# The problem
Write every entry out again exactly, please, and skip the pictures.

**** Data provided ****

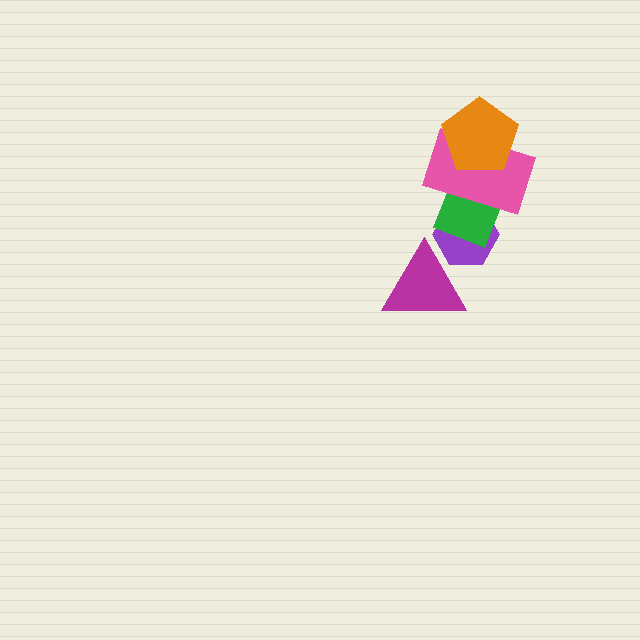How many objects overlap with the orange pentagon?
2 objects overlap with the orange pentagon.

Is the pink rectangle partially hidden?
Yes, it is partially covered by another shape.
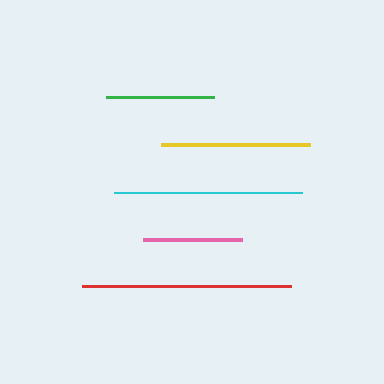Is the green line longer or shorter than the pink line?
The green and pink lines are approximately the same length (about 108 and 99 pixels).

****

# Answer to this task
How many objects overlap with the orange pentagon?
2 objects overlap with the orange pentagon.

Is the pink rectangle partially hidden?
Yes, it is partially covered by another shape.
Is the green line longer or shorter than the pink line?
The green and pink lines are approximately the same length (about 108 and 99 pixels).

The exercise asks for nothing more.